• Instruction
Write out all of the data without omission, exactly as shown.

## BEGIN Working data

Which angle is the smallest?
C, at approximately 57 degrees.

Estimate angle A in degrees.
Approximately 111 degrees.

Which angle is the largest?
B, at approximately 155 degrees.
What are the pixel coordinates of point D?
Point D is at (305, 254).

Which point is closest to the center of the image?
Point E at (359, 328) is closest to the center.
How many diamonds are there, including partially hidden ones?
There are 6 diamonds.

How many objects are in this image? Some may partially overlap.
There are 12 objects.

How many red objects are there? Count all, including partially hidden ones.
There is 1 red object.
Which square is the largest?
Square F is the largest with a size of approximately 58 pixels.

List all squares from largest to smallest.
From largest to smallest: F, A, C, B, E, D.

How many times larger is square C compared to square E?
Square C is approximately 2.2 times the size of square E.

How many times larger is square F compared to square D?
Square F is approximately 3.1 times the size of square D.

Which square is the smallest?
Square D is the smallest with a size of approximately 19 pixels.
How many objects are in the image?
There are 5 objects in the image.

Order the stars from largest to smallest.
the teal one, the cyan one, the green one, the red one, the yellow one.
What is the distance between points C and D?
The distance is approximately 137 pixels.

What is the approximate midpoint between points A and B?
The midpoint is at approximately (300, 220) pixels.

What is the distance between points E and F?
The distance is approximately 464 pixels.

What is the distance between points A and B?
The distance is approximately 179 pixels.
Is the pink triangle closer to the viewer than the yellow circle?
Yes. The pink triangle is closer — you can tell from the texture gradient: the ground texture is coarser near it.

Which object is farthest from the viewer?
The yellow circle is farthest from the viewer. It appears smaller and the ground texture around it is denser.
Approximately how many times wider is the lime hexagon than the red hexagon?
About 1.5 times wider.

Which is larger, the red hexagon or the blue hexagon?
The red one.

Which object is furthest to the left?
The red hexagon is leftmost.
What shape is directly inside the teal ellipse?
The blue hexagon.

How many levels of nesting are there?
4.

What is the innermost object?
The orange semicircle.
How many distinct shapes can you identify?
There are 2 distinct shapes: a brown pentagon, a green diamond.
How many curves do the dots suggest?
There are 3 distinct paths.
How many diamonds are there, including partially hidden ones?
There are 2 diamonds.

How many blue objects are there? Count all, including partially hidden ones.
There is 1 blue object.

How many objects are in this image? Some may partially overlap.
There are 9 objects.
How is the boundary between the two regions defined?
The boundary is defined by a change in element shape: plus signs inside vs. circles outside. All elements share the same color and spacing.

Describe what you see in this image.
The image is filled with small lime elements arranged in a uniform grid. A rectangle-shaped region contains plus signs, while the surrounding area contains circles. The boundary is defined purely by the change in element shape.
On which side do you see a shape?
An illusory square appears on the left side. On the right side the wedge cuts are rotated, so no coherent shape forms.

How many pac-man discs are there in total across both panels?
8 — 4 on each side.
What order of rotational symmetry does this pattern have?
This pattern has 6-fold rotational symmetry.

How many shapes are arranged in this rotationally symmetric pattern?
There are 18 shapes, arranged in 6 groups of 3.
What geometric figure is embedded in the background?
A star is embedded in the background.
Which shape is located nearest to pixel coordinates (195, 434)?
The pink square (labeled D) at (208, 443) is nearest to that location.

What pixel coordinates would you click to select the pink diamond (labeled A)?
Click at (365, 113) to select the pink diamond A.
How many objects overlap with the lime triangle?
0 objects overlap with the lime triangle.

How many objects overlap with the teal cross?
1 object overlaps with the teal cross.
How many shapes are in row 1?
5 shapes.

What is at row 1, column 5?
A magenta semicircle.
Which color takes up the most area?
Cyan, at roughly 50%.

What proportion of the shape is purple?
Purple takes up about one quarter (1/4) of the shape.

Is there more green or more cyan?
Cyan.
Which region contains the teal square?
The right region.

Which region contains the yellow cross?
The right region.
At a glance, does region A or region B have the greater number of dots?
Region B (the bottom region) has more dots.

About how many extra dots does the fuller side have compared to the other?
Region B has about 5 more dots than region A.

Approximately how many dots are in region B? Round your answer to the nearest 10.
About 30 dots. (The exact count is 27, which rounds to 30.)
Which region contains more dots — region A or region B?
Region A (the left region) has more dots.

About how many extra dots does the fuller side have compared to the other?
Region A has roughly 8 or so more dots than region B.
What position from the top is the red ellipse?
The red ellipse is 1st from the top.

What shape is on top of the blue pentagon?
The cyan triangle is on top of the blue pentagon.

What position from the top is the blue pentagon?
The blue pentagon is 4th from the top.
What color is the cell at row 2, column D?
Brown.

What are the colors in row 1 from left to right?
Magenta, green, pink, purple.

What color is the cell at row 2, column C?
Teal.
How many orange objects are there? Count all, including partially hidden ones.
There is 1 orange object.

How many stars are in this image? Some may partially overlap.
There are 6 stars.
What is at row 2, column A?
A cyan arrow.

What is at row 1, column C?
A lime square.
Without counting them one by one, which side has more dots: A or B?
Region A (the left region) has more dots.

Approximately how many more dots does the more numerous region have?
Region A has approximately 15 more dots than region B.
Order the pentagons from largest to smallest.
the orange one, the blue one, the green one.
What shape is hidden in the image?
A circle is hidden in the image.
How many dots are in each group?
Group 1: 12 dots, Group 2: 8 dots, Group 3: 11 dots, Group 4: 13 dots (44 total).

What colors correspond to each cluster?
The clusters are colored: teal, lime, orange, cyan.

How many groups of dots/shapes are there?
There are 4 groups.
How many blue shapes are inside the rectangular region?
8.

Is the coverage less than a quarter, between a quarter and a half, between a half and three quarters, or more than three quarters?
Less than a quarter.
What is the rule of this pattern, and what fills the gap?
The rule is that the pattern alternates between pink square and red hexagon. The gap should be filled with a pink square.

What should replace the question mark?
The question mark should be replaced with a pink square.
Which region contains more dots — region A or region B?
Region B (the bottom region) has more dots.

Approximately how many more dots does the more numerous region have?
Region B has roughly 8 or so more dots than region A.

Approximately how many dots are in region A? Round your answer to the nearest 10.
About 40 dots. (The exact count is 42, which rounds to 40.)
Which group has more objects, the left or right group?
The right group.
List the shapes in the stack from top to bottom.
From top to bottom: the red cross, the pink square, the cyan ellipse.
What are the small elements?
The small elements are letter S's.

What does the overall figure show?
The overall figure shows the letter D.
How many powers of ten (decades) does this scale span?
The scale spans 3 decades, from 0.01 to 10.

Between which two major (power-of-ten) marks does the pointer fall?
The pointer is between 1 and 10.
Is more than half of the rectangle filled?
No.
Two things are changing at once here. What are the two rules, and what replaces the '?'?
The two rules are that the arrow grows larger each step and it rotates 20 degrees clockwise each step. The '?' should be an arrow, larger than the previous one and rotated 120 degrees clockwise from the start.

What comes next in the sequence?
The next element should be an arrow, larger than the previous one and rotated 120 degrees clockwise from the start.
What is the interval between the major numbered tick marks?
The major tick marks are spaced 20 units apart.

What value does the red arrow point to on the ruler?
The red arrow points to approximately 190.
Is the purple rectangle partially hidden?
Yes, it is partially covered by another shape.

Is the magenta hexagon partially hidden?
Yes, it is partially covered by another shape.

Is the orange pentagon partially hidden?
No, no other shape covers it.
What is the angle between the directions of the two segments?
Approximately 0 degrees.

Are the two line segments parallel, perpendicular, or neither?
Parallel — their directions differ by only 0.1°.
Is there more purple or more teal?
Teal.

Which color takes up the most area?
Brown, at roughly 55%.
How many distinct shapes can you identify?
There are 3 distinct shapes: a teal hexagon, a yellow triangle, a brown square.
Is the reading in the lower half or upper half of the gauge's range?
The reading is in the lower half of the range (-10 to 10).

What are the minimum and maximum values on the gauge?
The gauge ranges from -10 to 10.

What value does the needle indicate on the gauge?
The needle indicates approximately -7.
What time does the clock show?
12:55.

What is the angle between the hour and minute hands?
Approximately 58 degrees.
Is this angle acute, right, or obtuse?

## END Working data

• Task response
Which angle is the smallest?
C, at approximately 57 degrees.

Estimate angle A in degrees.
Approximately 111 degrees.

Which angle is the largest?
B, at approximately 155 degrees.
What are the pixel coordinates of point D?
Point D is at (305, 254).

Which point is closest to the center of the image?
Point E at (359, 328) is closest to the center.
How many diamonds are there, including partially hidden ones?
There are 6 diamonds.

How many objects are in this image? Some may partially overlap.
There are 12 objects.

How many red objects are there? Count all, including partially hidden ones.
There is 1 red object.
Which square is the largest?
Square F is the largest with a size of approximately 58 pixels.

List all squares from largest to smallest.
From largest to smallest: F, A, C, B, E, D.

How many times larger is square C compared to square E?
Square C is approximately 2.2 times the size of square E.

How many times larger is square F compared to square D?
Square F is approximately 3.1 times the size of square D.

Which square is the smallest?
Square D is the smallest with a size of approximately 19 pixels.
How many objects are in the image?
There are 5 objects in the image.

Order the stars from largest to smallest.
the teal one, the cyan one, the green one, the red one, the yellow one.
What is the distance between points C and D?
The distance is approximately 137 pixels.

What is the approximate midpoint between points A and B?
The midpoint is at approximately (300, 220) pixels.

What is the distance between points E and F?
The distance is approximately 464 pixels.

What is the distance between points A and B?
The distance is approximately 179 pixels.
Is the pink triangle closer to the viewer than the yellow circle?
Yes. The pink triangle is closer — you can tell from the texture gradient: the ground texture is coarser near it.

Which object is farthest from the viewer?
The yellow circle is farthest from the viewer. It appears smaller and the ground texture around it is denser.
Approximately how many times wider is the lime hexagon than the red hexagon?
About 1.5 times wider.

Which is larger, the red hexagon or the blue hexagon?
The red one.

Which object is furthest to the left?
The red hexagon is leftmost.
What shape is directly inside the teal ellipse?
The blue hexagon.

How many levels of nesting are there?
4.

What is the innermost object?
The orange semicircle.
How many distinct shapes can you identify?
There are 2 distinct shapes: a brown pentagon, a green diamond.
How many curves do the dots suggest?
There are 3 distinct paths.
How many diamonds are there, including partially hidden ones?
There are 2 diamonds.

How many blue objects are there? Count all, including partially hidden ones.
There is 1 blue object.

How many objects are in this image? Some may partially overlap.
There are 9 objects.
How is the boundary between the two regions defined?
The boundary is defined by a change in element shape: plus signs inside vs. circles outside. All elements share the same color and spacing.

Describe what you see in this image.
The image is filled with small lime elements arranged in a uniform grid. A rectangle-shaped region contains plus signs, while the surrounding area contains circles. The boundary is defined purely by the change in element shape.
On which side do you see a shape?
An illusory square appears on the left side. On the right side the wedge cuts are rotated, so no coherent shape forms.

How many pac-man discs are there in total across both panels?
8 — 4 on each side.
What order of rotational symmetry does this pattern have?
This pattern has 6-fold rotational symmetry.

How many shapes are arranged in this rotationally symmetric pattern?
There are 18 shapes, arranged in 6 groups of 3.
What geometric figure is embedded in the background?
A star is embedded in the background.
Which shape is located nearest to pixel coordinates (195, 434)?
The pink square (labeled D) at (208, 443) is nearest to that location.

What pixel coordinates would you click to select the pink diamond (labeled A)?
Click at (365, 113) to select the pink diamond A.
How many objects overlap with the lime triangle?
0 objects overlap with the lime triangle.

How many objects overlap with the teal cross?
1 object overlaps with the teal cross.
How many shapes are in row 1?
5 shapes.

What is at row 1, column 5?
A magenta semicircle.
Which color takes up the most area?
Cyan, at roughly 50%.

What proportion of the shape is purple?
Purple takes up about one quarter (1/4) of the shape.

Is there more green or more cyan?
Cyan.
Which region contains the teal square?
The right region.

Which region contains the yellow cross?
The right region.
At a glance, does region A or region B have the greater number of dots?
Region B (the bottom region) has more dots.

About how many extra dots does the fuller side have compared to the other?
Region B has about 5 more dots than region A.

Approximately how many dots are in region B? Round your answer to the nearest 10.
About 30 dots. (The exact count is 27, which rounds to 30.)
Which region contains more dots — region A or region B?
Region A (the left region) has more dots.

About how many extra dots does the fuller side have compared to the other?
Region A has roughly 8 or so more dots than region B.
What position from the top is the red ellipse?
The red ellipse is 1st from the top.

What shape is on top of the blue pentagon?
The cyan triangle is on top of the blue pentagon.

What position from the top is the blue pentagon?
The blue pentagon is 4th from the top.
What color is the cell at row 2, column D?
Brown.

What are the colors in row 1 from left to right?
Magenta, green, pink, purple.

What color is the cell at row 2, column C?
Teal.
How many orange objects are there? Count all, including partially hidden ones.
There is 1 orange object.

How many stars are in this image? Some may partially overlap.
There are 6 stars.
What is at row 2, column A?
A cyan arrow.

What is at row 1, column C?
A lime square.
Without counting them one by one, which side has more dots: A or B?
Region A (the left region) has more dots.

Approximately how many more dots does the more numerous region have?
Region A has approximately 15 more dots than region B.
Order the pentagons from largest to smallest.
the orange one, the blue one, the green one.
What shape is hidden in the image?
A circle is hidden in the image.
How many dots are in each group?
Group 1: 12 dots, Group 2: 8 dots, Group 3: 11 dots, Group 4: 13 dots (44 total).

What colors correspond to each cluster?
The clusters are colored: teal, lime, orange, cyan.

How many groups of dots/shapes are there?
There are 4 groups.
How many blue shapes are inside the rectangular region?
8.

Is the coverage less than a quarter, between a quarter and a half, between a half and three quarters, or more than three quarters?
Less than a quarter.
What is the rule of this pattern, and what fills the gap?
The rule is that the pattern alternates between pink square and red hexagon. The gap should be filled with a pink square.

What should replace the question mark?
The question mark should be replaced with a pink square.
Which region contains more dots — region A or region B?
Region B (the bottom region) has more dots.

Approximately how many more dots does the more numerous region have?
Region B has roughly 8 or so more dots than region A.

Approximately how many dots are in region A? Round your answer to the nearest 10.
About 40 dots. (The exact count is 42, which rounds to 40.)
Which group has more objects, the left or right group?
The right group.
List the shapes in the stack from top to bottom.
From top to bottom: the red cross, the pink square, the cyan ellipse.
What are the small elements?
The small elements are letter S's.

What does the overall figure show?
The overall figure shows the letter D.
How many powers of ten (decades) does this scale span?
The scale spans 3 decades, from 0.01 to 10.

Between which two major (power-of-ten) marks does the pointer fall?
The pointer is between 1 and 10.
Is more than half of the rectangle filled?
No.
Two things are changing at once here. What are the two rules, and what replaces the '?'?
The two rules are that the arrow grows larger each step and it rotates 20 degrees clockwise each step. The '?' should be an arrow, larger than the previous one and rotated 120 degrees clockwise from the start.

What comes next in the sequence?
The next element should be an arrow, larger than the previous one and rotated 120 degrees clockwise from the start.
What is the interval between the major numbered tick marks?
The major tick marks are spaced 20 units apart.

What value does the red arrow point to on the ruler?
The red arrow points to approximately 190.
Is the purple rectangle partially hidden?
Yes, it is partially covered by another shape.

Is the magenta hexagon partially hidden?
Yes, it is partially covered by another shape.

Is the orange pentagon partially hidden?
No, no other shape covers it.
What is the angle between the directions of the two segments?
Approximately 0 degrees.

Are the two line segments parallel, perpendicular, or neither?
Parallel — their directions differ by only 0.1°.
Is there more purple or more teal?
Teal.

Which color takes up the most area?
Brown, at roughly 55%.
How many distinct shapes can you identify?
There are 3 distinct shapes: a teal hexagon, a yellow triangle, a brown square.
Is the reading in the lower half or upper half of the gauge's range?
The reading is in the lower half of the range (-10 to 10).

What are the minimum and maximum values on the gauge?
The gauge ranges from -10 to 10.

What value does the needle indicate on the gauge?
The needle indicates approximately -7.
What time does the clock show?
12:55.

What is the angle between the hour and minute hands?
Approximately 58 degrees.
Is this angle acute, right, or obtuse?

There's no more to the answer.